## OBJECTIVE
Return all of the lines below exactly as they are.

## ENTRIES
● ● ● ●
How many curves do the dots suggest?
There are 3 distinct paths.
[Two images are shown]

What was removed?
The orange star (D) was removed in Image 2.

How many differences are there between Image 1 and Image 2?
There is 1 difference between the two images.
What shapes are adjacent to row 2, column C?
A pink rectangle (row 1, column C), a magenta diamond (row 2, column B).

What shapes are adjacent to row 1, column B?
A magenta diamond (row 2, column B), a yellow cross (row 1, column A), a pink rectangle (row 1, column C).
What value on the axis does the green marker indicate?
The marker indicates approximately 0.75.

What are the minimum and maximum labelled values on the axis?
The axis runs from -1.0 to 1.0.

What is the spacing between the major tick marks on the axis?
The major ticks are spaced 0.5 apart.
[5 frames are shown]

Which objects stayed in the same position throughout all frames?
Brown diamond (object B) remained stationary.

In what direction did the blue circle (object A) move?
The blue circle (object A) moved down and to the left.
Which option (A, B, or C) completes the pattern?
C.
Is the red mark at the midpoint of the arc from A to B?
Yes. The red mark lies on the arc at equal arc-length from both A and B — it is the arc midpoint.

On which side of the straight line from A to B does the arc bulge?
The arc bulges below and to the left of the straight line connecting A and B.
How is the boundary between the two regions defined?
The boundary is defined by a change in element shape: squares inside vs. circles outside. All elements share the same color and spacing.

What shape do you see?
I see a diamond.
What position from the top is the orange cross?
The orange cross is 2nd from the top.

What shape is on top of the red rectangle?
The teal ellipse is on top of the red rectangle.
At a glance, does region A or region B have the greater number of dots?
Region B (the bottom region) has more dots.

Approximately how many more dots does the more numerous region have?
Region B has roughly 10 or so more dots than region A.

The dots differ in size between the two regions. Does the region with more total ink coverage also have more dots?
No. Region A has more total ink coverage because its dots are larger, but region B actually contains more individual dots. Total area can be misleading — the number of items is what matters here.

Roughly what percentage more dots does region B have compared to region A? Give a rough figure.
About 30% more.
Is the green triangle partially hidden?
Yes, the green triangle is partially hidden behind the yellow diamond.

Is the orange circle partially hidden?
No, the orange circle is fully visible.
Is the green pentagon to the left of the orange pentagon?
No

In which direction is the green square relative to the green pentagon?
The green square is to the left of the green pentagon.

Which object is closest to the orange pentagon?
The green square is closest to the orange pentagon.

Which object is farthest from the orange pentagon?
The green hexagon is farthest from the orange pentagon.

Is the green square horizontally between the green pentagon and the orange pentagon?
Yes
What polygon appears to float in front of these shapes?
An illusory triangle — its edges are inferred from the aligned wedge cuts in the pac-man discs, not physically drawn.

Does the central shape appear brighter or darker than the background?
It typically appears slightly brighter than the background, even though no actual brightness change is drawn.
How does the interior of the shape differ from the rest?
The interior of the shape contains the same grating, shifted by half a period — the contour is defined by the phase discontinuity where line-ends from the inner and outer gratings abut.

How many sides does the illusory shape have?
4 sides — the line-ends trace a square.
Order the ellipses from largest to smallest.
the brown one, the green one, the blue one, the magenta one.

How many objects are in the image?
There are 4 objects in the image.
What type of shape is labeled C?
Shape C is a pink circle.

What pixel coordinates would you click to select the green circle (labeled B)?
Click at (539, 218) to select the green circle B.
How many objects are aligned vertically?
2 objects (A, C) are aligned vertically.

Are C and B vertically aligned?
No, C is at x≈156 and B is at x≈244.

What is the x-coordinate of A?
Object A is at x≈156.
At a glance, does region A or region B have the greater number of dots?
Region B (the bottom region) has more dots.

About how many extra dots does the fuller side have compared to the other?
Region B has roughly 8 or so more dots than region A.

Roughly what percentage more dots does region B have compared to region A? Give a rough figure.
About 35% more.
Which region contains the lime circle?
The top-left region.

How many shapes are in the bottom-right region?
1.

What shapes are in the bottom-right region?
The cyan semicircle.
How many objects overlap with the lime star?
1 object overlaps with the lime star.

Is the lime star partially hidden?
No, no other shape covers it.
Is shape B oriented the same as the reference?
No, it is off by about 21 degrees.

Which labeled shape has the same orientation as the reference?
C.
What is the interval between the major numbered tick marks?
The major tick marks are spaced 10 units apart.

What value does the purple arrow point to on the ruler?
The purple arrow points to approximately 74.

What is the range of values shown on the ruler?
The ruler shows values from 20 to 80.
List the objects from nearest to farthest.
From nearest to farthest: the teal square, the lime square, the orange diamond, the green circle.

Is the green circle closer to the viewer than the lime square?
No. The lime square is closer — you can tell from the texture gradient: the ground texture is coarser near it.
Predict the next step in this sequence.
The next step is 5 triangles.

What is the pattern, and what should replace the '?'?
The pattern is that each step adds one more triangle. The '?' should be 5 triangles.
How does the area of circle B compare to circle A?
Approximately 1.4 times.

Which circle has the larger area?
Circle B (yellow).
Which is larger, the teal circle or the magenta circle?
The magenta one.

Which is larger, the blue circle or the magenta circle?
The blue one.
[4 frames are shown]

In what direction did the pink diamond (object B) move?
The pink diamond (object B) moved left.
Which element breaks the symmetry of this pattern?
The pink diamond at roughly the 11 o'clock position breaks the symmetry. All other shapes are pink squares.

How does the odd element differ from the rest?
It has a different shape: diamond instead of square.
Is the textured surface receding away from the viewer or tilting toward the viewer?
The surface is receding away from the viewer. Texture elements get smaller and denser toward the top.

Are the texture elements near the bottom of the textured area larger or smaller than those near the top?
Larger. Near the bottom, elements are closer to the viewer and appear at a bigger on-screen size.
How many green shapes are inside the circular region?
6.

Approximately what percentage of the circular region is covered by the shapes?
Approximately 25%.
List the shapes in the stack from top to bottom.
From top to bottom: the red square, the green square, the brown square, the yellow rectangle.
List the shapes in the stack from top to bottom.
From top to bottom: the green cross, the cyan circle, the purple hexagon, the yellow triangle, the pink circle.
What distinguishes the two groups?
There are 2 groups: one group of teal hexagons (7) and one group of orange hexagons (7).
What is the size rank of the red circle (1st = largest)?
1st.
● ● ● ●
## RESPONSE BELOW
How many curves do the dots suggest?
There are 3 distinct paths.
[Two images are shown]

What was removed?
The orange star (D) was removed in Image 2.

How many differences are there between Image 1 and Image 2?
There is 1 difference between the two images.
What shapes are adjacent to row 2, column C?
A pink rectangle (row 1, column C), a magenta diamond (row 2, column B).

What shapes are adjacent to row 1, column B?
A magenta diamond (row 2, column B), a yellow cross (row 1, column A), a pink rectangle (row 1, column C).
What value on the axis does the green marker indicate?
The marker indicates approximately 0.75.

What are the minimum and maximum labelled values on the axis?
The axis runs from -1.0 to 1.0.

What is the spacing between the major tick marks on the axis?
The major ticks are spaced 0.5 apart.
[5 frames are shown]

Which objects stayed in the same position throughout all frames?
Brown diamond (object B) remained stationary.

In what direction did the blue circle (object A) move?
The blue circle (object A) moved down and to the left.
Which option (A, B, or C) completes the pattern?
C.
Is the red mark at the midpoint of the arc from A to B?
Yes. The red mark lies on the arc at equal arc-length from both A and B — it is the arc midpoint.

On which side of the straight line from A to B does the arc bulge?
The arc bulges below and to the left of the straight line connecting A and B.
How is the boundary between the two regions defined?
The boundary is defined by a change in element shape: squares inside vs. circles outside. All elements share the same color and spacing.

What shape do you see?
I see a diamond.
What position from the top is the orange cross?
The orange cross is 2nd from the top.

What shape is on top of the red rectangle?
The teal ellipse is on top of the red rectangle.
At a glance, does region A or region B have the greater number of dots?
Region B (the bottom region) has more dots.

Approximately how many more dots does the more numerous region have?
Region B has roughly 10 or so more dots than region A.

The dots differ in size between the two regions. Does the region with more total ink coverage also have more dots?
No. Region A has more total ink coverage because its dots are larger, but region B actually contains more individual dots. Total area can be misleading — the number of items is what matters here.

Roughly what percentage more dots does region B have compared to region A? Give a rough figure.
About 30% more.
Is the green triangle partially hidden?
Yes, the green triangle is partially hidden behind the yellow diamond.

Is the orange circle partially hidden?
No, the orange circle is fully visible.
Is the green pentagon to the left of the orange pentagon?
No

In which direction is the green square relative to the green pentagon?
The green square is to the left of the green pentagon.

Which object is closest to the orange pentagon?
The green square is closest to the orange pentagon.

Which object is farthest from the orange pentagon?
The green hexagon is farthest from the orange pentagon.

Is the green square horizontally between the green pentagon and the orange pentagon?
Yes
What polygon appears to float in front of these shapes?
An illusory triangle — its edges are inferred from the aligned wedge cuts in the pac-man discs, not physically drawn.

Does the central shape appear brighter or darker than the background?
It typically appears slightly brighter than the background, even though no actual brightness change is drawn.
How does the interior of the shape differ from the rest?
The interior of the shape contains the same grating, shifted by half a period — the contour is defined by the phase discontinuity where line-ends from the inner and outer gratings abut.

How many sides does the illusory shape have?
4 sides — the line-ends trace a square.
Order the ellipses from largest to smallest.
the brown one, the green one, the blue one, the magenta one.

How many objects are in the image?
There are 4 objects in the image.
What type of shape is labeled C?
Shape C is a pink circle.

What pixel coordinates would you click to select the green circle (labeled B)?
Click at (539, 218) to select the green circle B.
How many objects are aligned vertically?
2 objects (A, C) are aligned vertically.

Are C and B vertically aligned?
No, C is at x≈156 and B is at x≈244.

What is the x-coordinate of A?
Object A is at x≈156.
At a glance, does region A or region B have the greater number of dots?
Region B (the bottom region) has more dots.

About how many extra dots does the fuller side have compared to the other?
Region B has roughly 8 or so more dots than region A.

Roughly what percentage more dots does region B have compared to region A? Give a rough figure.
About 35% more.
Which region contains the lime circle?
The top-left region.

How many shapes are in the bottom-right region?
1.

What shapes are in the bottom-right region?
The cyan semicircle.
How many objects overlap with the lime star?
1 object overlaps with the lime star.

Is the lime star partially hidden?
No, no other shape covers it.
Is shape B oriented the same as the reference?
No, it is off by about 21 degrees.

Which labeled shape has the same orientation as the reference?
C.
What is the interval between the major numbered tick marks?
The major tick marks are spaced 10 units apart.

What value does the purple arrow point to on the ruler?
The purple arrow points to approximately 74.

What is the range of values shown on the ruler?
The ruler shows values from 20 to 80.
List the objects from nearest to farthest.
From nearest to farthest: the teal square, the lime square, the orange diamond, the green circle.

Is the green circle closer to the viewer than the lime square?
No. The lime square is closer — you can tell from the texture gradient: the ground texture is coarser near it.
Predict the next step in this sequence.
The next step is 5 triangles.

What is the pattern, and what should replace the '?'?
The pattern is that each step adds one more triangle. The '?' should be 5 triangles.
How does the area of circle B compare to circle A?
Approximately 1.4 times.

Which circle has the larger area?
Circle B (yellow).
Which is larger, the teal circle or the magenta circle?
The magenta one.

Which is larger, the blue circle or the magenta circle?
The blue one.
[4 frames are shown]

In what direction did the pink diamond (object B) move?
The pink diamond (object B) moved left.
Which element breaks the symmetry of this pattern?
The pink diamond at roughly the 11 o'clock position breaks the symmetry. All other shapes are pink squares.

How does the odd element differ from the rest?
It has a different shape: diamond instead of square.
Is the textured surface receding away from the viewer or tilting toward the viewer?
The surface is receding away from the viewer. Texture elements get smaller and denser toward the top.

Are the texture elements near the bottom of the textured area larger or smaller than those near the top?
Larger. Near the bottom, elements are closer to the viewer and appear at a bigger on-screen size.
How many green shapes are inside the circular region?
6.

Approximately what percentage of the circular region is covered by the shapes?
Approximately 25%.
List the shapes in the stack from top to bottom.
From top to bottom: the red square, the green square, the brown square, the yellow rectangle.
List the shapes in the stack from top to bottom.
From top to bottom: the green cross, the cyan circle, the purple hexagon, the yellow triangle, the pink circle.
What distinguishes the two groups?
There are 2 groups: one group of teal hexagons (7) and one group of orange hexagons (7).
What is the size rank of the red circle (1st = largest)?
1st.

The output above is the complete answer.